■ **Exercise brief**:
Below are some records. Retype exactly the lines from the one containing "Is the magenta" through the one containing "What shape is", both included, skipping every picture.

■ **Record extracts**:
Start

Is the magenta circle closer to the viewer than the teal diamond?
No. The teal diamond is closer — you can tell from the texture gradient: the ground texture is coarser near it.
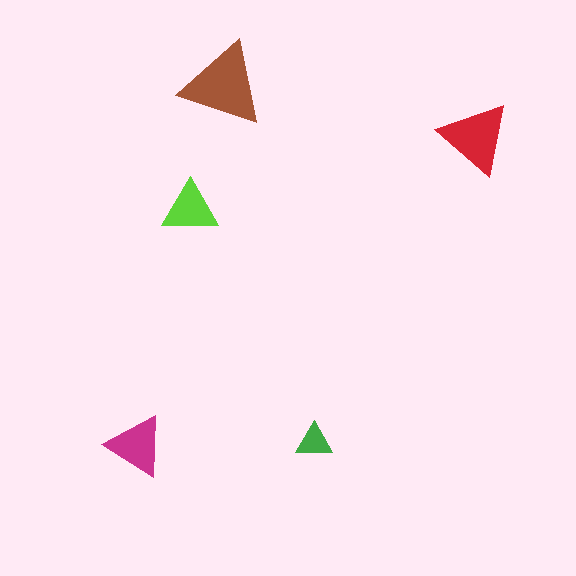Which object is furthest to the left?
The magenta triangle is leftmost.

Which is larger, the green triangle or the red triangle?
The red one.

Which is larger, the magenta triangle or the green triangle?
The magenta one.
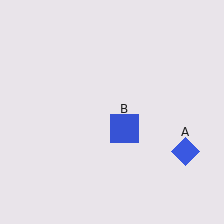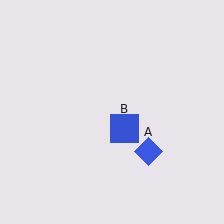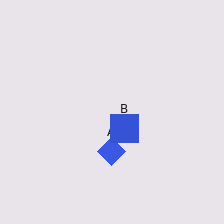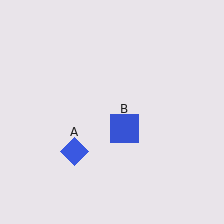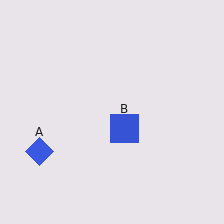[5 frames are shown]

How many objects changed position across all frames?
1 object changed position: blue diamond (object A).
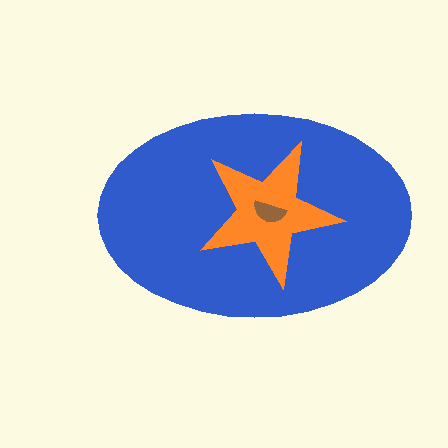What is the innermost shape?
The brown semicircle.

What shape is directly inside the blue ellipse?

End
Start

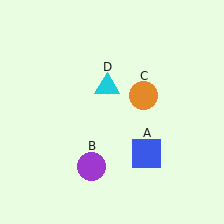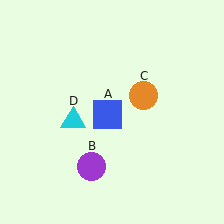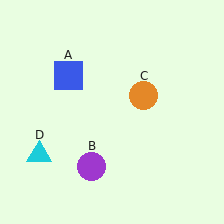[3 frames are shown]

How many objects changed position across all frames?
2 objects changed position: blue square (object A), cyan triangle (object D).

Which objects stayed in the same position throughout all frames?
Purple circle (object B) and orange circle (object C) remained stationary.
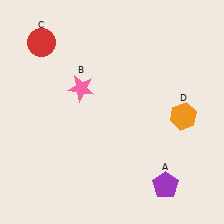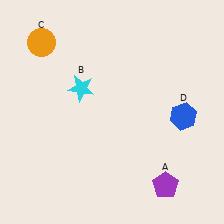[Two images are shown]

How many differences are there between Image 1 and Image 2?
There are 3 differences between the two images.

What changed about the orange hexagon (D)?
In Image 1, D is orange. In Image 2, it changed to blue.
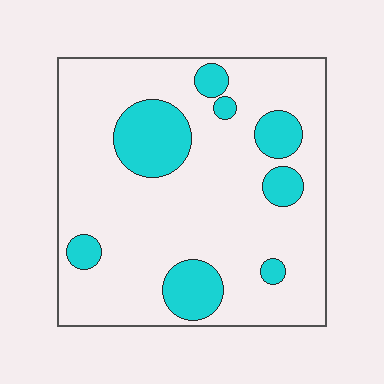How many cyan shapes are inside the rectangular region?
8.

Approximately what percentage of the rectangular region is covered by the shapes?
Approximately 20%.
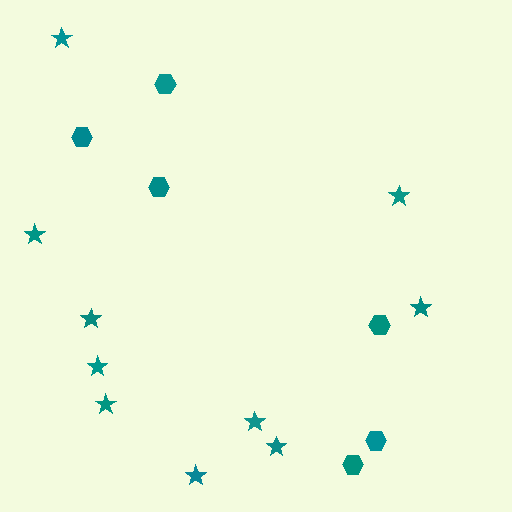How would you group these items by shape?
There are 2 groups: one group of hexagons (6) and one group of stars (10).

End

■ **Task result**:
Is the magenta circle closer to the viewer than the teal diamond?
No. The teal diamond is closer — you can tell from the texture gradient: the ground texture is coarser near it.
Which object is furthest to the left?
The magenta triangle is leftmost.

Which is larger, the green triangle or the red triangle?
The red one.

Which is larger, the magenta triangle or the green triangle?
The magenta one.
[5 frames are shown]

How many objects changed position across all frames?
1 object changed position: blue diamond (object A).
What is the innermost shape?
The brown semicircle.

What shape is directly inside the blue ellipse?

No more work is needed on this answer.